### REQUIRED WORK
Go through the entries and transcribe each one exactly, dropping the pictures.

### Generated geometry question items
★ ★ ★ ★ ★ ★ ★
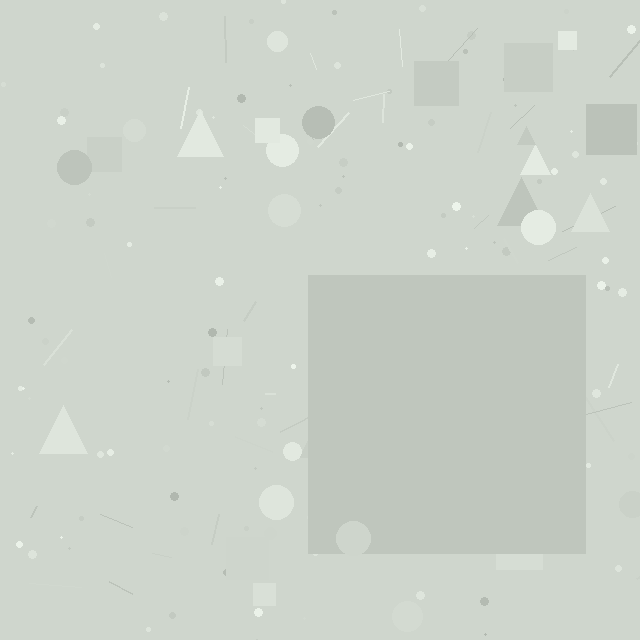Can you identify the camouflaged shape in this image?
The camouflaged shape is a square.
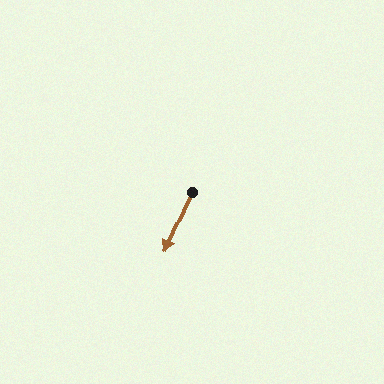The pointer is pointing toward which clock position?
Roughly 7 o'clock.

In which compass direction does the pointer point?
Southwest.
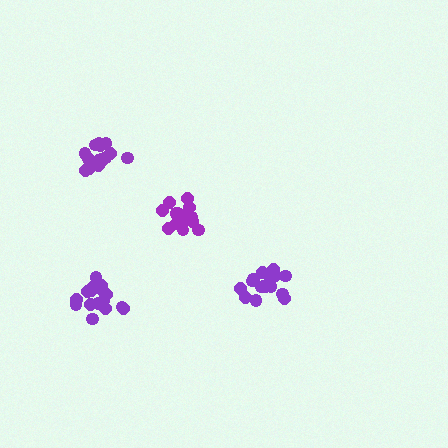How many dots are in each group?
Group 1: 17 dots, Group 2: 16 dots, Group 3: 18 dots, Group 4: 16 dots (67 total).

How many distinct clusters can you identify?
There are 4 distinct clusters.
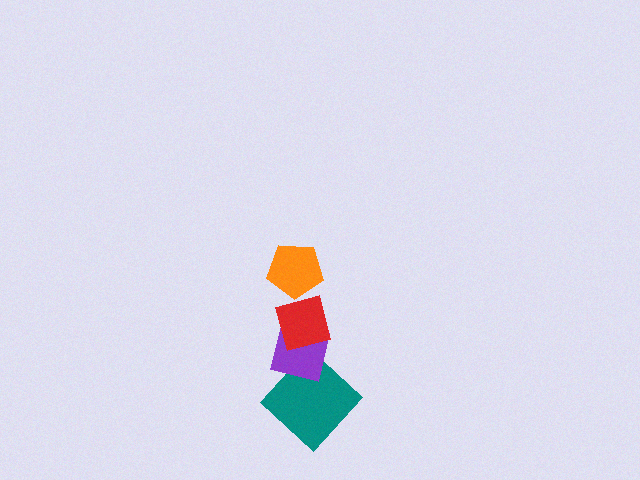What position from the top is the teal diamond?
The teal diamond is 4th from the top.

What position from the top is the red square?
The red square is 2nd from the top.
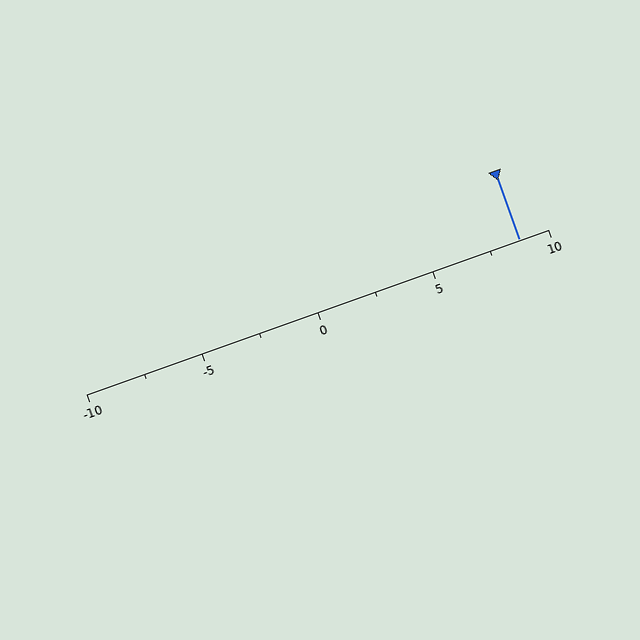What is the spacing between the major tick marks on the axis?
The major ticks are spaced 5 apart.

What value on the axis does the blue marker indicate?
The marker indicates approximately 8.8.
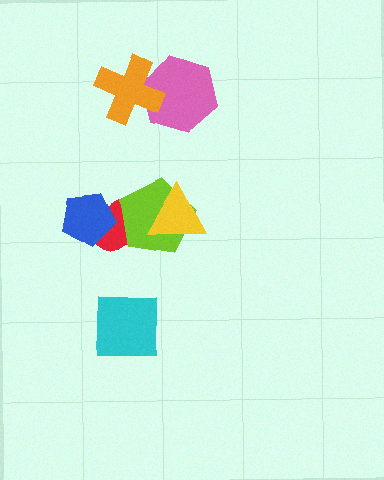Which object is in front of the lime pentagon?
The yellow triangle is in front of the lime pentagon.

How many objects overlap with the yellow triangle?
1 object overlaps with the yellow triangle.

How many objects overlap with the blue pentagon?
1 object overlaps with the blue pentagon.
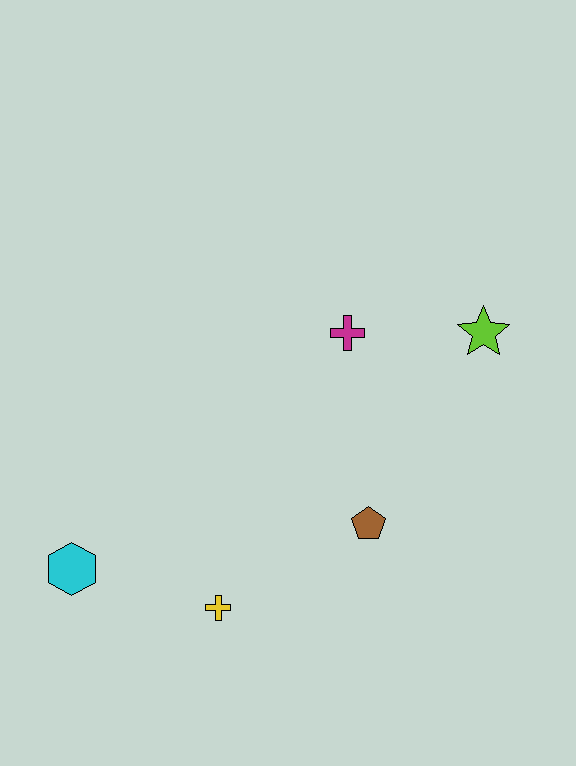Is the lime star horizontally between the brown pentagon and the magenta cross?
No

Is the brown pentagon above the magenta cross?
No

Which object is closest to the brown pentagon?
The yellow cross is closest to the brown pentagon.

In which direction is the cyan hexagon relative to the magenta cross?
The cyan hexagon is to the left of the magenta cross.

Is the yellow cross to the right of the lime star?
No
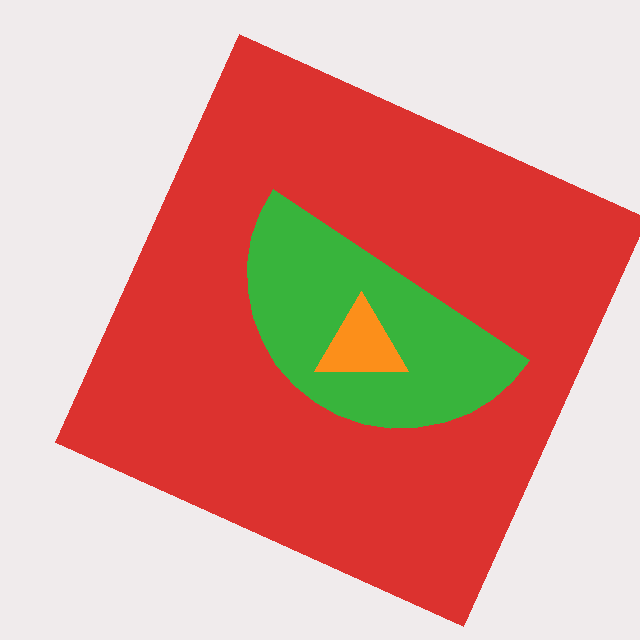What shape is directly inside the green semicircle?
The orange triangle.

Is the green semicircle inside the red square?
Yes.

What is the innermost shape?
The orange triangle.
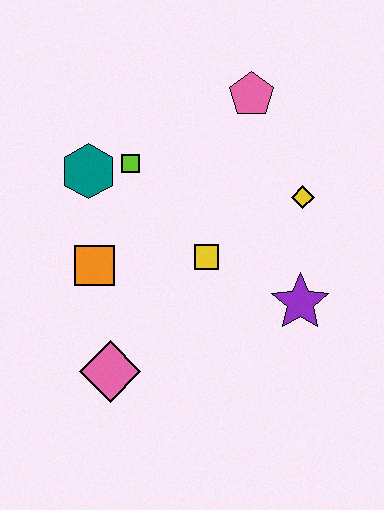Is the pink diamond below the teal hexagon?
Yes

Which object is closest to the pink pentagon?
The yellow diamond is closest to the pink pentagon.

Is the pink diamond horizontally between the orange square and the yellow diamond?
Yes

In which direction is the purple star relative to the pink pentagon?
The purple star is below the pink pentagon.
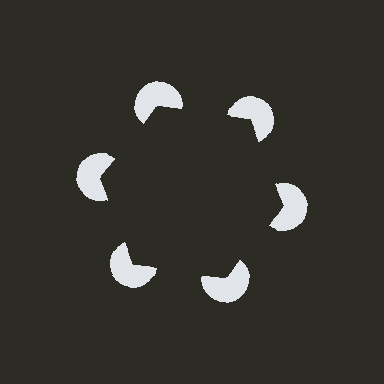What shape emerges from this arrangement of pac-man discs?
An illusory hexagon — its edges are inferred from the aligned wedge cuts in the pac-man discs, not physically drawn.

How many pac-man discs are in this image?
There are 6 — one at each vertex of the illusory hexagon.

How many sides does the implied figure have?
6 sides.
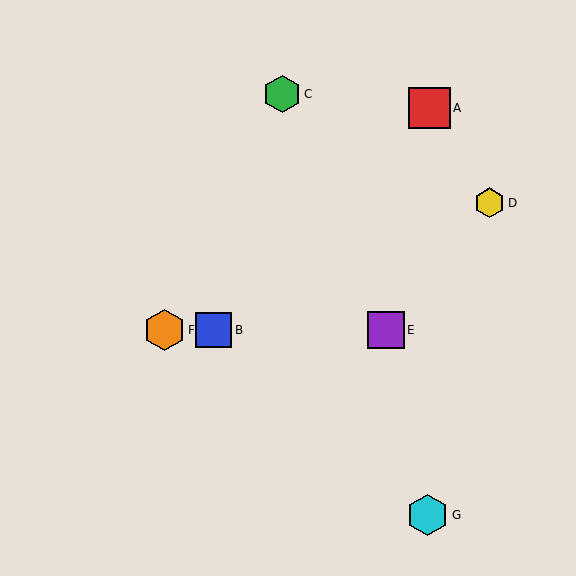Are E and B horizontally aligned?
Yes, both are at y≈330.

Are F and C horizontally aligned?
No, F is at y≈330 and C is at y≈94.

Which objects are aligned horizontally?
Objects B, E, F are aligned horizontally.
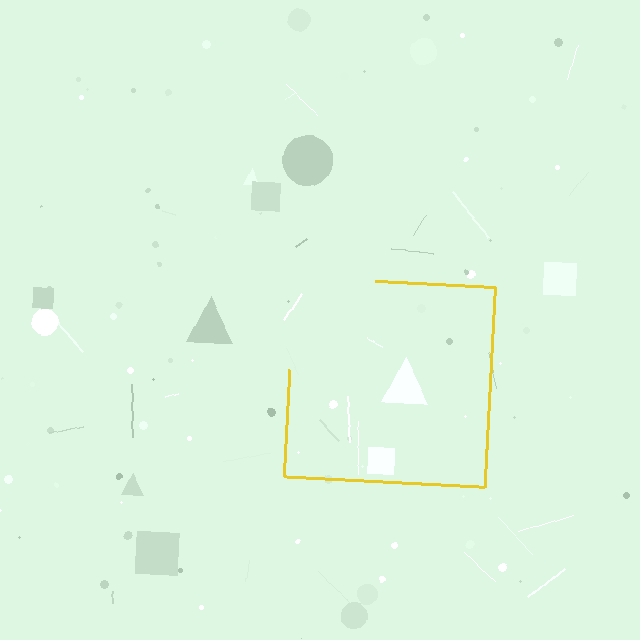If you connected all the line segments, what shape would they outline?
They would outline a square.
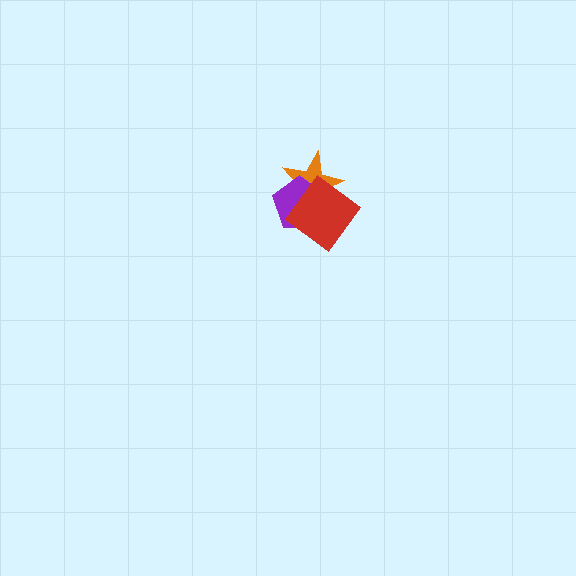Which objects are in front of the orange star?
2 objects cover part of the orange star: the purple pentagon and the red diamond.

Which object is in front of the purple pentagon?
The red diamond is in front of the purple pentagon.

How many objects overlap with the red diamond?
★ ★ ★ ★ ★ ★ ★
### FINISHED ANSWER
Can you identify the camouflaged shape in this image?
The camouflaged shape is a square.
The pointer is pointing toward which clock position?
Roughly 7 o'clock.

In which compass direction does the pointer point?
Southwest.
How many dots are in each group?
Group 1: 17 dots, Group 2: 16 dots, Group 3: 18 dots, Group 4: 16 dots (67 total).

How many distinct clusters can you identify?
There are 4 distinct clusters.
What position from the top is the teal diamond?
The teal diamond is 4th from the top.

What position from the top is the red square?
The red square is 2nd from the top.
What is the spacing between the major tick marks on the axis?
The major ticks are spaced 5 apart.

What value on the axis does the blue marker indicate?
The marker indicates approximately 8.8.
Which object is in front of the lime pentagon?
The yellow triangle is in front of the lime pentagon.

How many objects overlap with the yellow triangle?
1 object overlaps with the yellow triangle.

How many objects overlap with the blue pentagon?
1 object overlaps with the blue pentagon.
Is the lime star horizontally between the brown pentagon and the magenta cross?
No

Is the brown pentagon above the magenta cross?
No

Which object is closest to the brown pentagon?
The yellow cross is closest to the brown pentagon.

In which direction is the cyan hexagon relative to the magenta cross?
The cyan hexagon is to the left of the magenta cross.

Is the yellow cross to the right of the lime star?
No
What shape is directly inside the green semicircle?
The orange triangle.

Is the green semicircle inside the red square?
Yes.

What is the innermost shape?
The orange triangle.
Is the pink diamond below the teal hexagon?
Yes

Which object is closest to the pink pentagon?
The yellow diamond is closest to the pink pentagon.

Is the pink diamond horizontally between the orange square and the yellow diamond?
Yes

In which direction is the purple star relative to the pink pentagon?
The purple star is below the pink pentagon.
What shape emerges from this arrangement of pac-man discs?
An illusory hexagon — its edges are inferred from the aligned wedge cuts in the pac-man discs, not physically drawn.

How many pac-man discs are in this image?
There are 6 — one at each vertex of the illusory hexagon.

How many sides does the implied figure have?
6 sides.
Are E and B horizontally aligned?
Yes, both are at y≈330.

Are F and C horizontally aligned?
No, F is at y≈330 and C is at y≈94.

Which objects are aligned horizontally?
Objects B, E, F are aligned horizontally.
If you connected all the line segments, what shape would they outline?
They would outline a square.
Which objects are in front of the orange star?
2 objects cover part of the orange star: the purple pentagon and the red diamond.

Which object is in front of the purple pentagon?
The red diamond is in front of the purple pentagon.

How many objects overlap with the red diamond?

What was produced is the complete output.